*WORK ORDER*:
From the records that follow, return exactly the lines beginning at the one that contains "How many neighboring" and ending at the one that contains "Which option (A, B, C, or", pictures left out.

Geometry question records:

^^^^^^^^^^^^^^^^

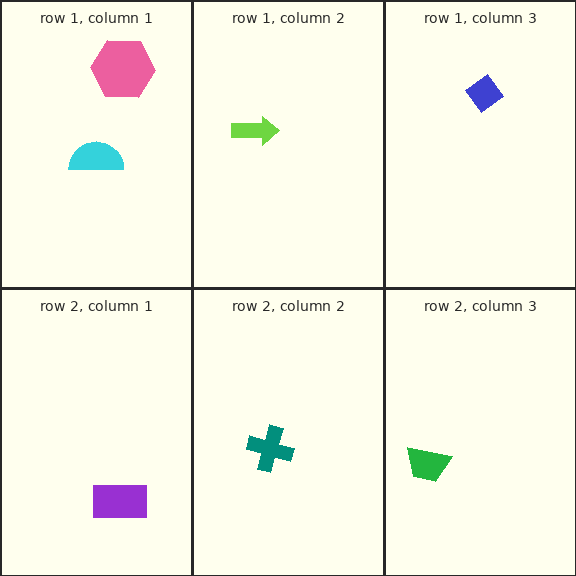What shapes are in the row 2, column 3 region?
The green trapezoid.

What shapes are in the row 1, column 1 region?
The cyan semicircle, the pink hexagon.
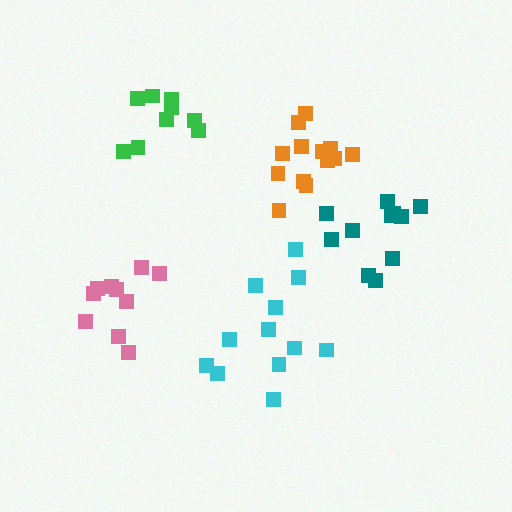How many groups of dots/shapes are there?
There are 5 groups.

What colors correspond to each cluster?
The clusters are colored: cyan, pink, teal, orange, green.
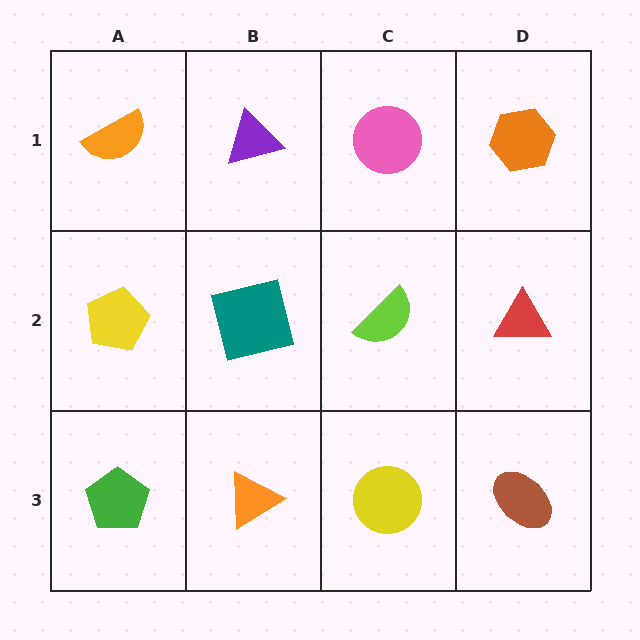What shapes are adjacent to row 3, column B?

^^^^^^^^^^^^^^^^

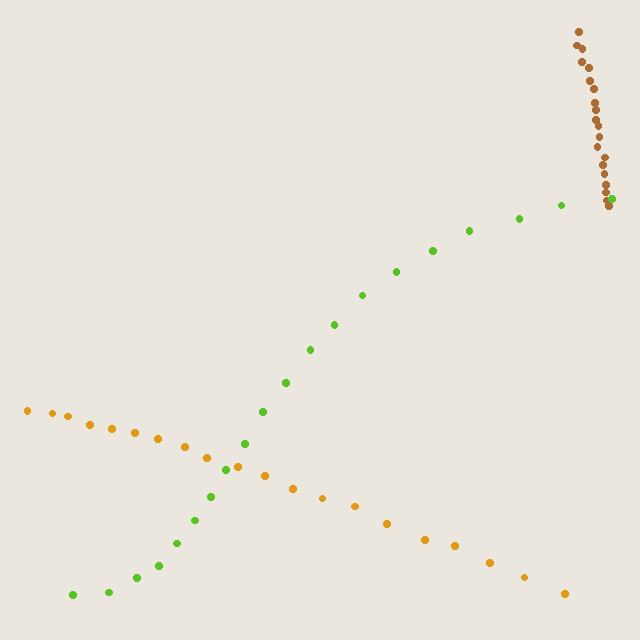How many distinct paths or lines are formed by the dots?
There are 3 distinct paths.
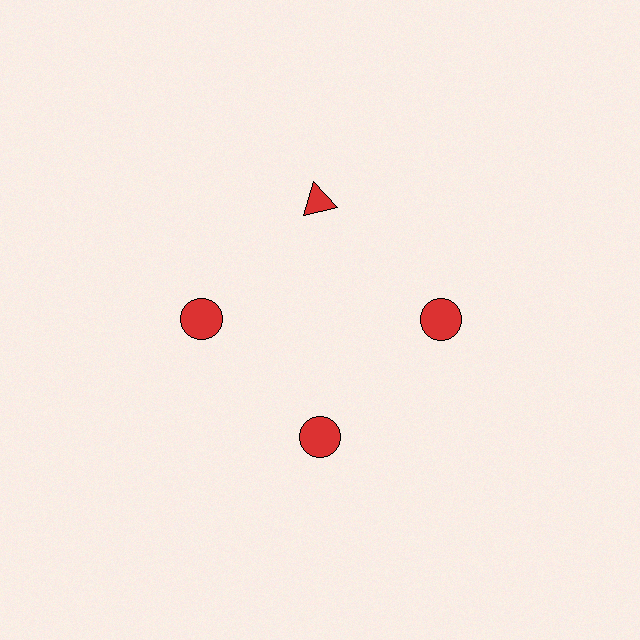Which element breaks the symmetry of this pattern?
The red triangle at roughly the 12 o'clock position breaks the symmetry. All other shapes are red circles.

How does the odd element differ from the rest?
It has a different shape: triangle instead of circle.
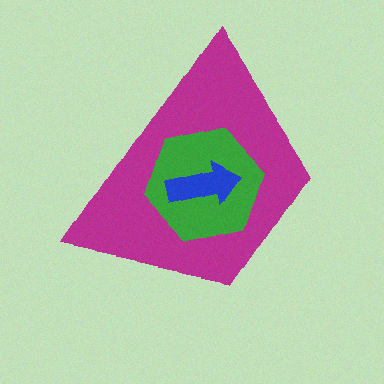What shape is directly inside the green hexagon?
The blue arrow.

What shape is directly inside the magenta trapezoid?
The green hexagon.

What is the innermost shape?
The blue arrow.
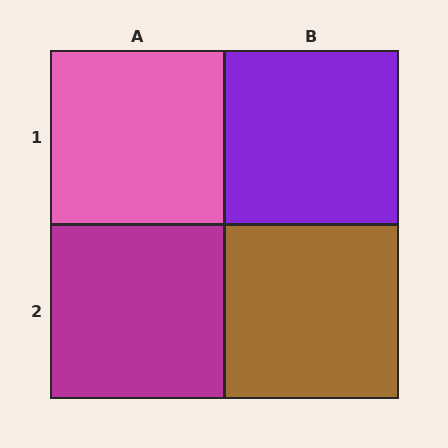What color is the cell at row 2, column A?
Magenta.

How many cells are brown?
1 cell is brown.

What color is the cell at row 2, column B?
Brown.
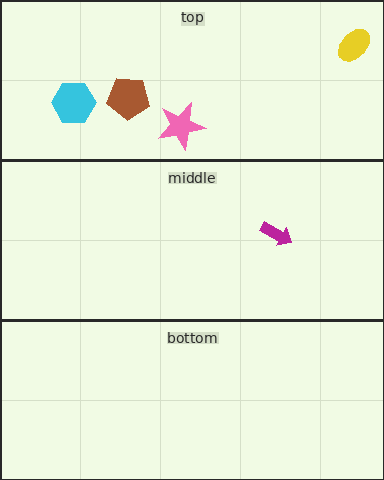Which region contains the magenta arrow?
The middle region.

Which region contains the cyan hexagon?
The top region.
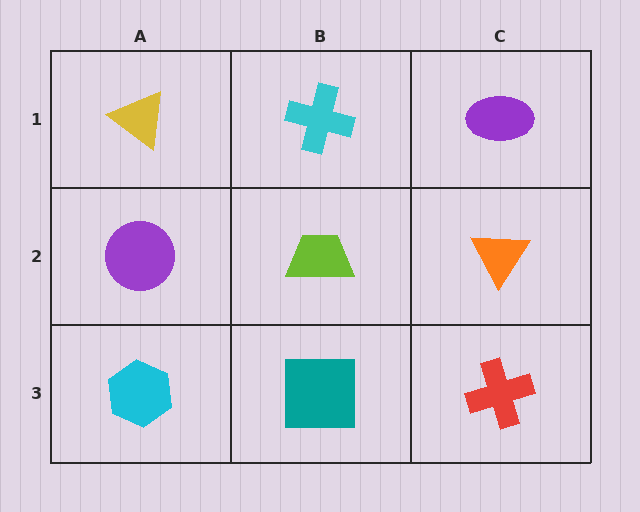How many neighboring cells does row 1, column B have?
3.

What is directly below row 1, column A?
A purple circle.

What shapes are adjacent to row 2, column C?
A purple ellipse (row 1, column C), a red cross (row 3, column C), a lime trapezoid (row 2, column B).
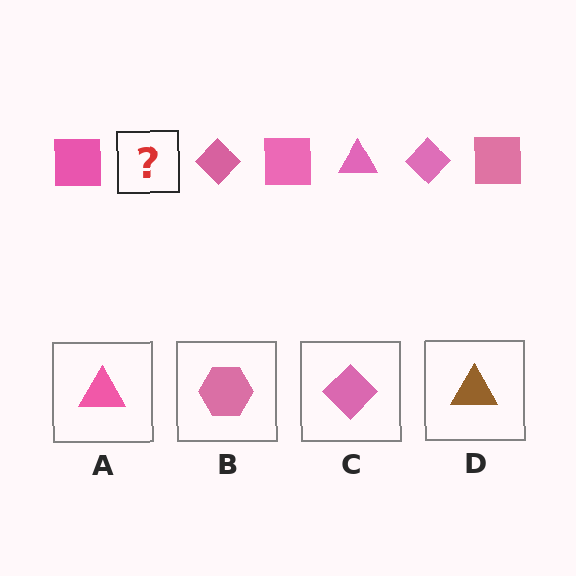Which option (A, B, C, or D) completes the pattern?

^^^^^^^^^^^^^^^^

*RESULT*:
How many neighboring cells does row 1, column B have?
3.

What is directly below row 1, column A?
A purple circle.

What shapes are adjacent to row 2, column C?
A purple ellipse (row 1, column C), a red cross (row 3, column C), a lime trapezoid (row 2, column B).
Which option (A, B, C, or D) completes the pattern?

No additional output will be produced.